> _WRITTEN INSTRUCTION_: Leave out the pictures, and reproduce exactly the lines from the line containing "How many levels of nesting are there?" through the final line of the entries.
** Begin ENTRIES PROVIDED **
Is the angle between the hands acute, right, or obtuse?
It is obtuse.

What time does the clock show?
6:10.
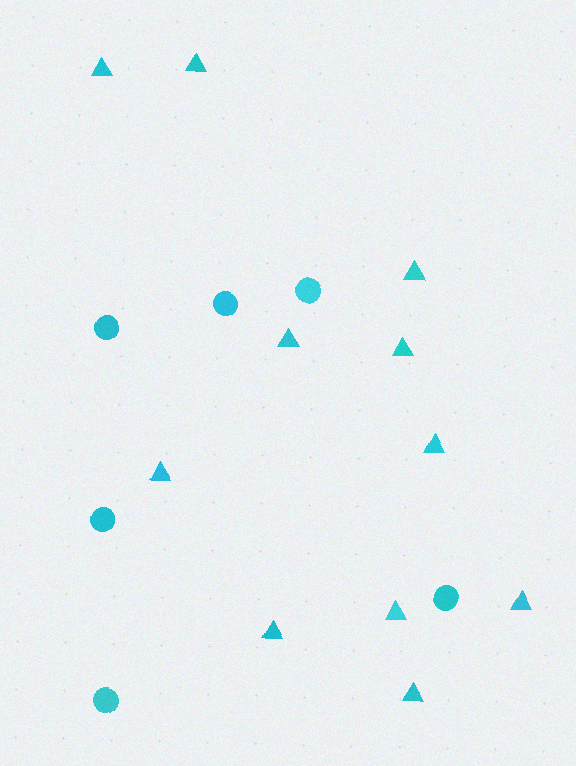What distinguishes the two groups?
There are 2 groups: one group of triangles (11) and one group of circles (6).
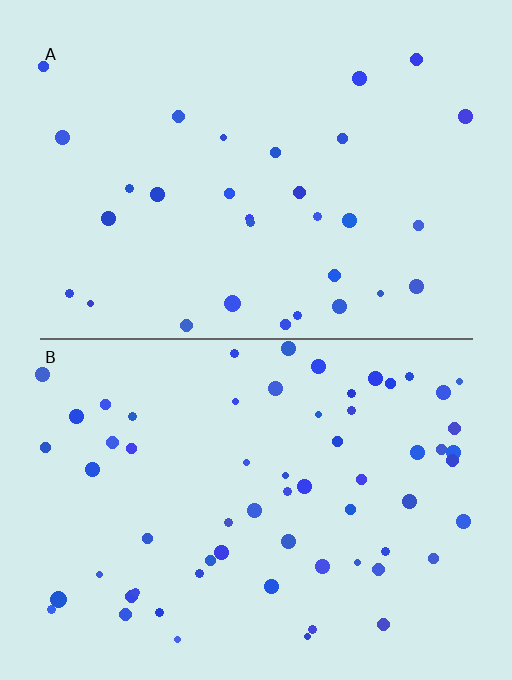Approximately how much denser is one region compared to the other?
Approximately 2.0× — region B over region A.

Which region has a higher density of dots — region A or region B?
B (the bottom).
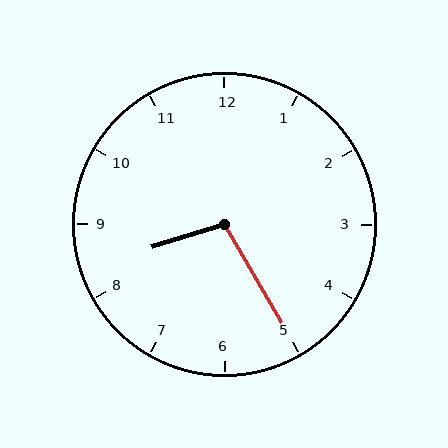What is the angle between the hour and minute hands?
Approximately 102 degrees.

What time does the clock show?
8:25.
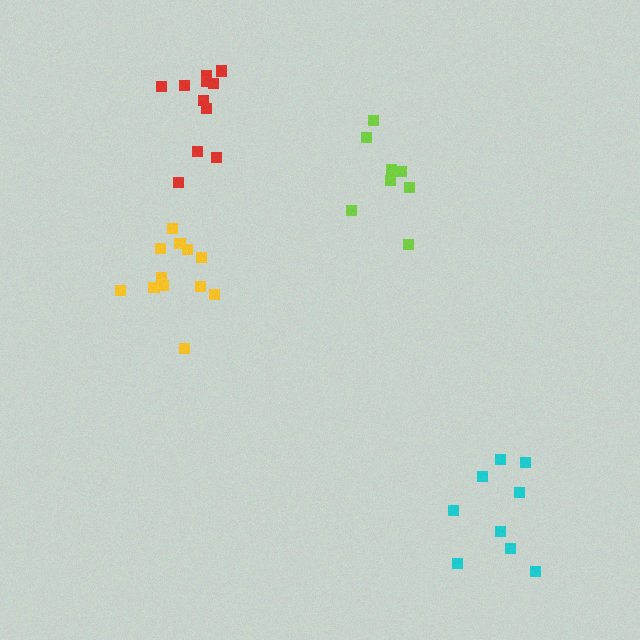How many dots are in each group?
Group 1: 9 dots, Group 2: 12 dots, Group 3: 11 dots, Group 4: 8 dots (40 total).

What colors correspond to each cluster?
The clusters are colored: cyan, yellow, red, lime.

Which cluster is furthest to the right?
The cyan cluster is rightmost.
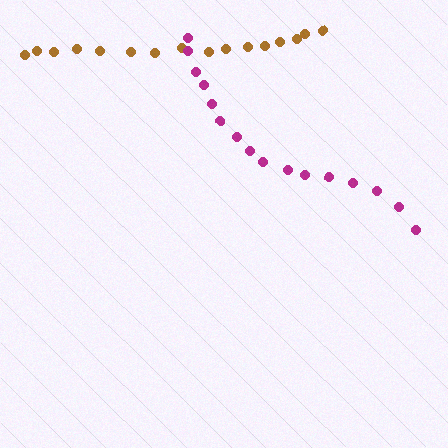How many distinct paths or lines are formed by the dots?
There are 2 distinct paths.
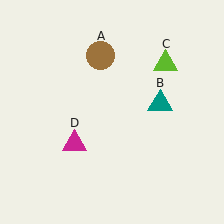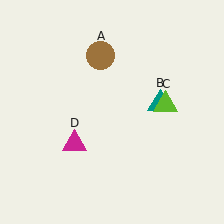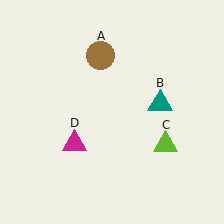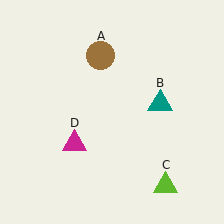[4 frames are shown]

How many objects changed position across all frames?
1 object changed position: lime triangle (object C).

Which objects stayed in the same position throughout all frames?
Brown circle (object A) and teal triangle (object B) and magenta triangle (object D) remained stationary.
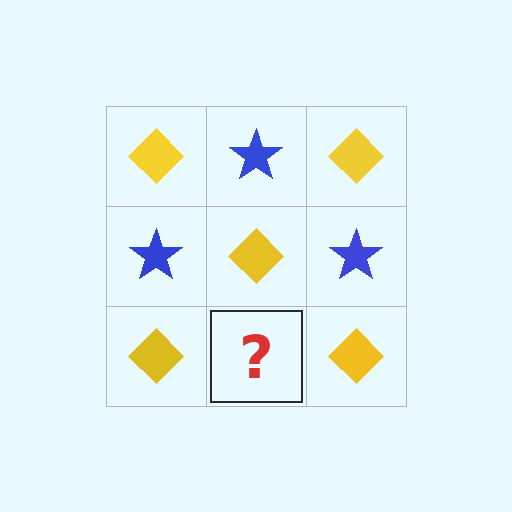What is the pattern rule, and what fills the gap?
The rule is that it alternates yellow diamond and blue star in a checkerboard pattern. The gap should be filled with a blue star.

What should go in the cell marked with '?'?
The missing cell should contain a blue star.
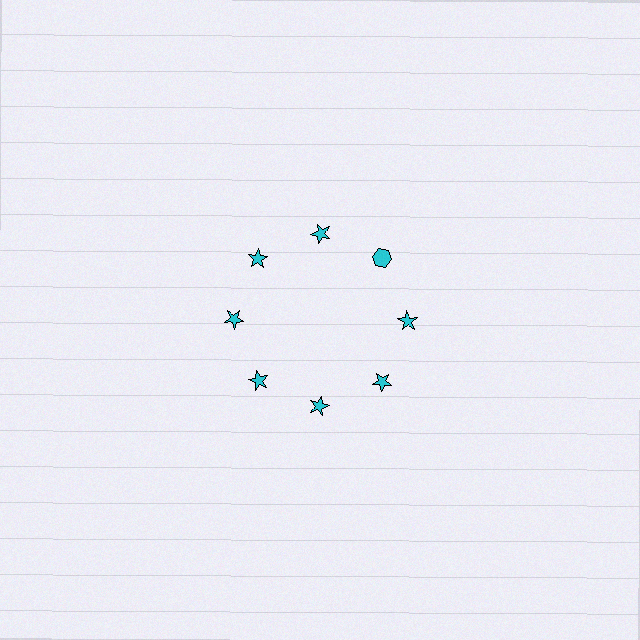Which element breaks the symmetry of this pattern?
The cyan hexagon at roughly the 2 o'clock position breaks the symmetry. All other shapes are cyan stars.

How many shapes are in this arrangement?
There are 8 shapes arranged in a ring pattern.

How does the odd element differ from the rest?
It has a different shape: hexagon instead of star.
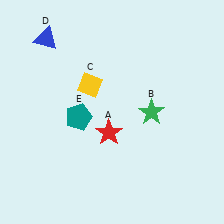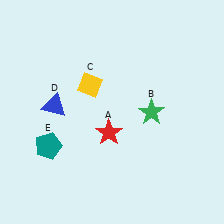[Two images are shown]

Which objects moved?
The objects that moved are: the blue triangle (D), the teal pentagon (E).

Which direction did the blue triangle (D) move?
The blue triangle (D) moved down.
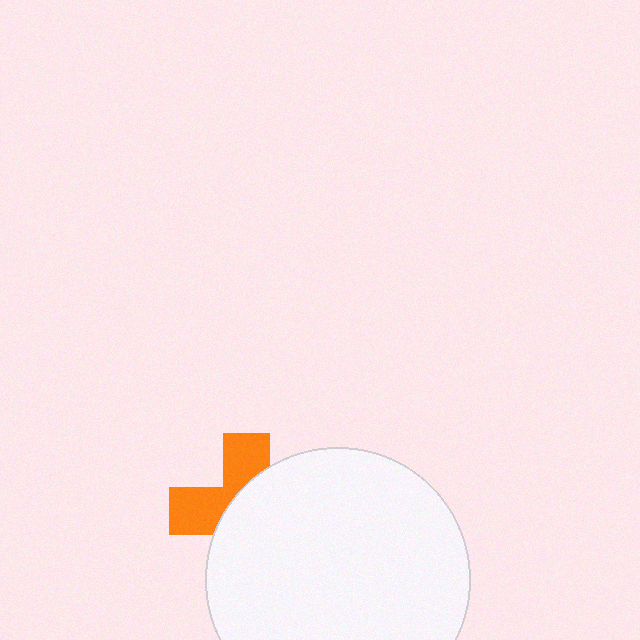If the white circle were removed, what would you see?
You would see the complete orange cross.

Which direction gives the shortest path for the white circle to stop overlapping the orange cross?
Moving right gives the shortest separation.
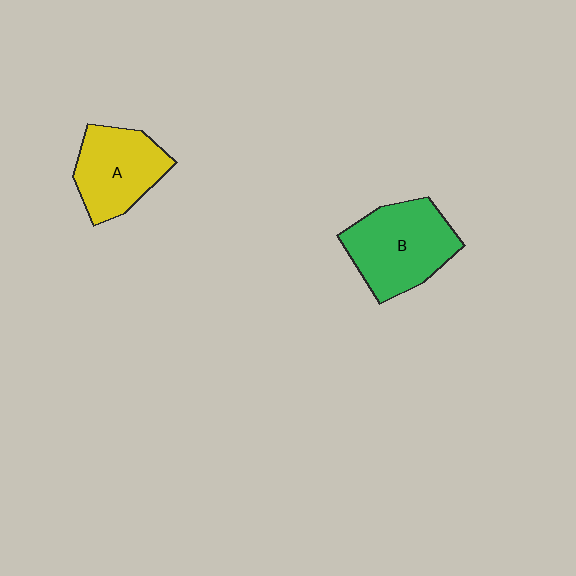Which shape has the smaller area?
Shape A (yellow).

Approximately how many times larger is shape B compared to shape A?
Approximately 1.2 times.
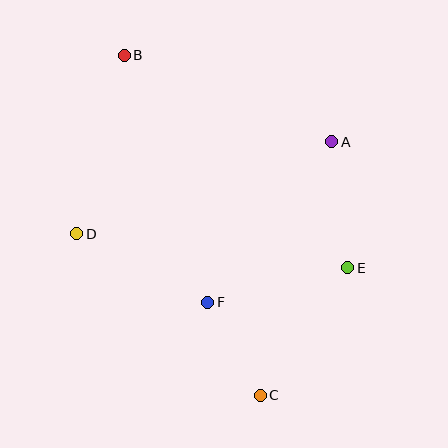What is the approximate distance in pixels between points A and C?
The distance between A and C is approximately 264 pixels.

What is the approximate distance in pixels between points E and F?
The distance between E and F is approximately 144 pixels.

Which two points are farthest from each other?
Points B and C are farthest from each other.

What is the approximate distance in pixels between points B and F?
The distance between B and F is approximately 261 pixels.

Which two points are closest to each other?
Points C and F are closest to each other.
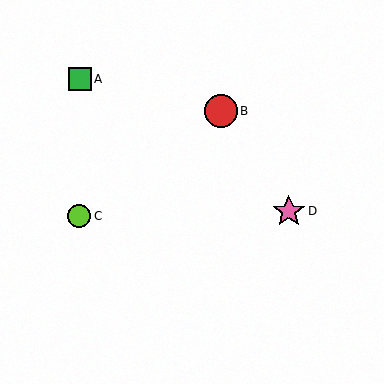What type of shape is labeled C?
Shape C is a lime circle.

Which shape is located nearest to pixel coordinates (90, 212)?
The lime circle (labeled C) at (79, 216) is nearest to that location.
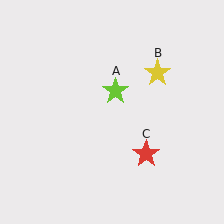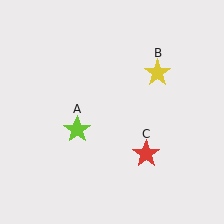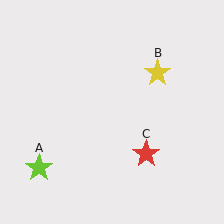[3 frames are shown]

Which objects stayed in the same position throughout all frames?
Yellow star (object B) and red star (object C) remained stationary.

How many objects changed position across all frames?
1 object changed position: lime star (object A).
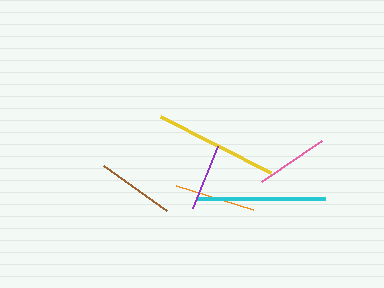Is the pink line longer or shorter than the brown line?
The brown and pink lines are approximately the same length (about 78 and 73 pixels).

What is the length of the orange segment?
The orange segment is approximately 80 pixels long.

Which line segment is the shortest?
The purple line is the shortest at approximately 66 pixels.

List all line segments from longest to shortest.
From longest to shortest: cyan and yellow (about equal), orange, brown and pink (about equal), purple.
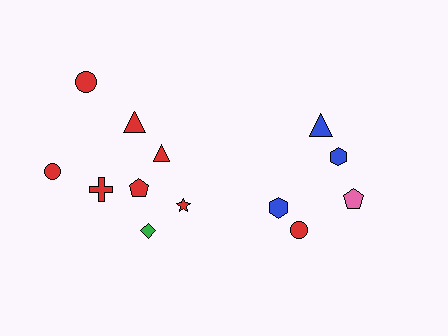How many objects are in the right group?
There are 5 objects.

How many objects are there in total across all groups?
There are 13 objects.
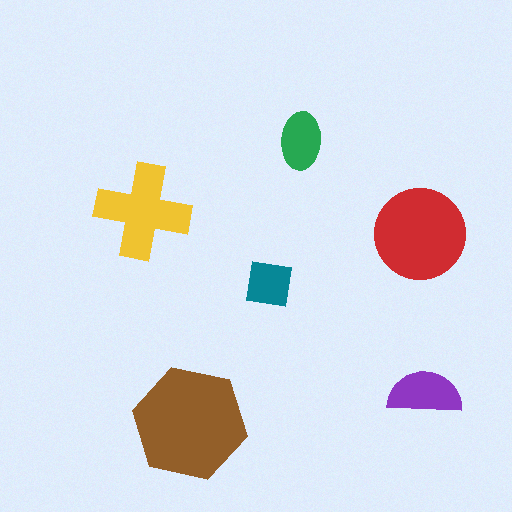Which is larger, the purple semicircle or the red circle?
The red circle.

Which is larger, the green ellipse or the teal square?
The green ellipse.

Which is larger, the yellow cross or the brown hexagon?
The brown hexagon.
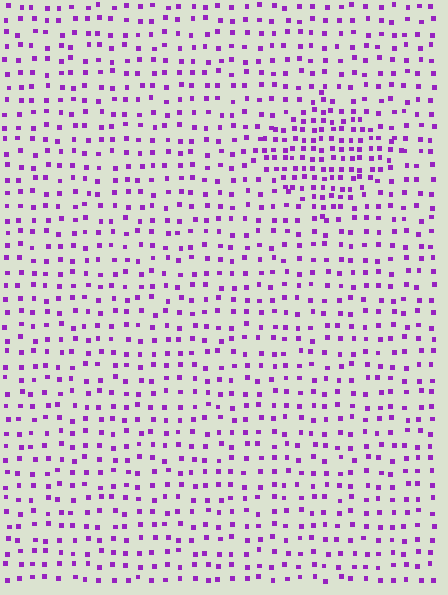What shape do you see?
I see a diamond.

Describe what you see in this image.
The image contains small purple elements arranged at two different densities. A diamond-shaped region is visible where the elements are more densely packed than the surrounding area.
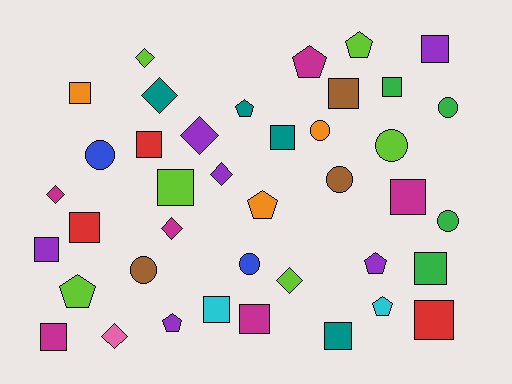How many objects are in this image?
There are 40 objects.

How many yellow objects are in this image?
There are no yellow objects.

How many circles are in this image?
There are 8 circles.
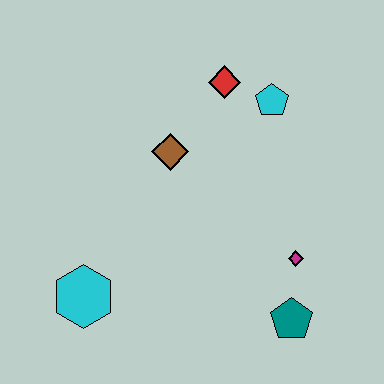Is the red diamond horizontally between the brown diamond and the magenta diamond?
Yes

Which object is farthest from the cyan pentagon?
The cyan hexagon is farthest from the cyan pentagon.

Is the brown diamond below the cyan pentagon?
Yes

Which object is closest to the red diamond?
The cyan pentagon is closest to the red diamond.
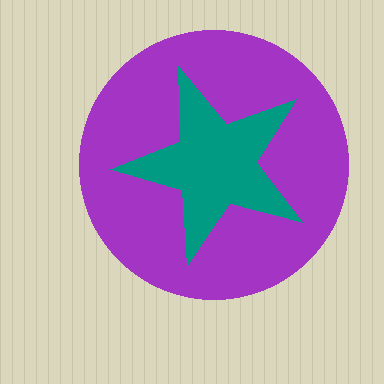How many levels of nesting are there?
2.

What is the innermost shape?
The teal star.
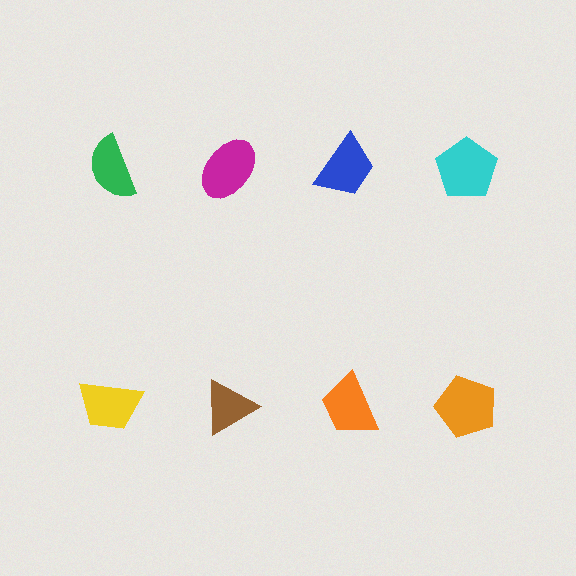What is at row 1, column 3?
A blue trapezoid.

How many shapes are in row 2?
4 shapes.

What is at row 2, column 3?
** End ENTRIES PROVIDED **
> _EXERCISE OUTPUT_:
How many levels of nesting are there?
2.

What is the innermost shape?
The teal star.
What is at row 1, column 3?
A blue trapezoid.

How many shapes are in row 2?
4 shapes.

What is at row 2, column 3?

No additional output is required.